▶ Listed entries
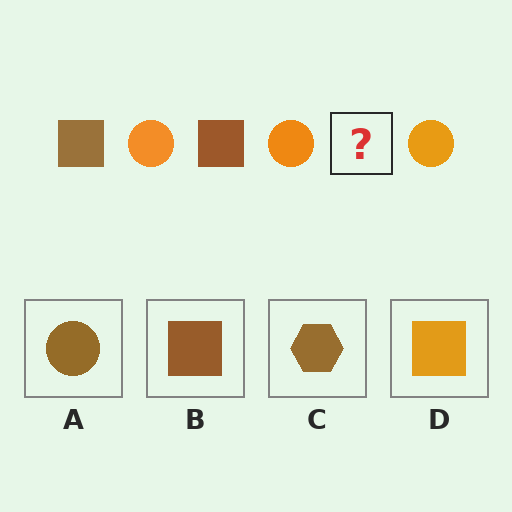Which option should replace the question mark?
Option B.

==

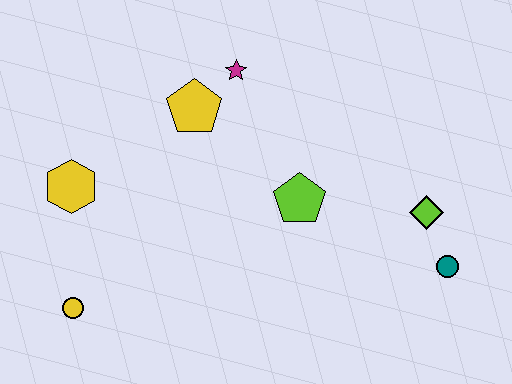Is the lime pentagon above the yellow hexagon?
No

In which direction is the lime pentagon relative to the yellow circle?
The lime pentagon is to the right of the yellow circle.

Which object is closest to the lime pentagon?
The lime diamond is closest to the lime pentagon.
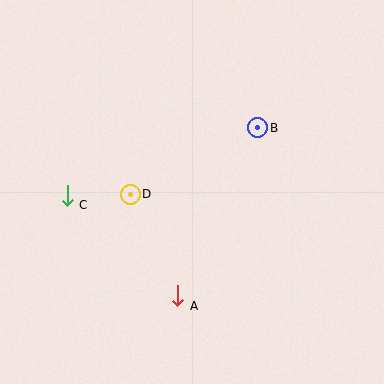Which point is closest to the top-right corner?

* * *

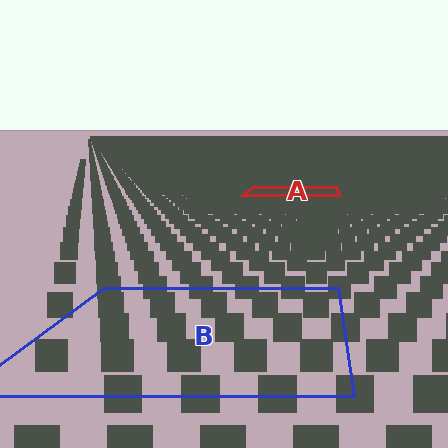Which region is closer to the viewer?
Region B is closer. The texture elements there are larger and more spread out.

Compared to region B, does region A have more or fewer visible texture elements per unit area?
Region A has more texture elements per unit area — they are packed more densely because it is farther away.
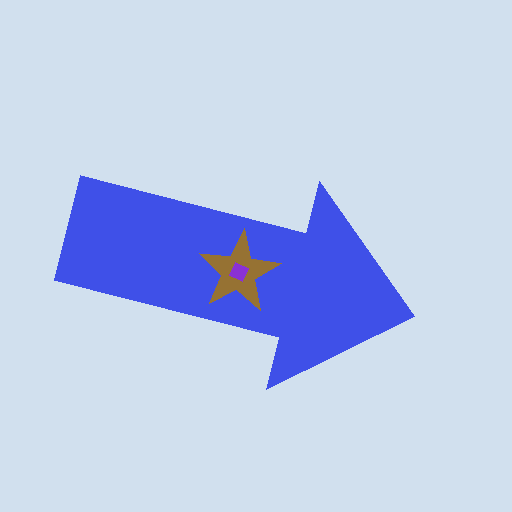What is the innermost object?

▶ Exercise objective
Only the lines from the one containing "Compared to region" down to the one containing "What is the innermost object?" should be copied, exactly and with both ends kept. Drop the pictures.

▶ The output
Compared to region B, does region A have more or fewer visible texture elements per unit area?
Region A has more texture elements per unit area — they are packed more densely because it is farther away.
What is the innermost object?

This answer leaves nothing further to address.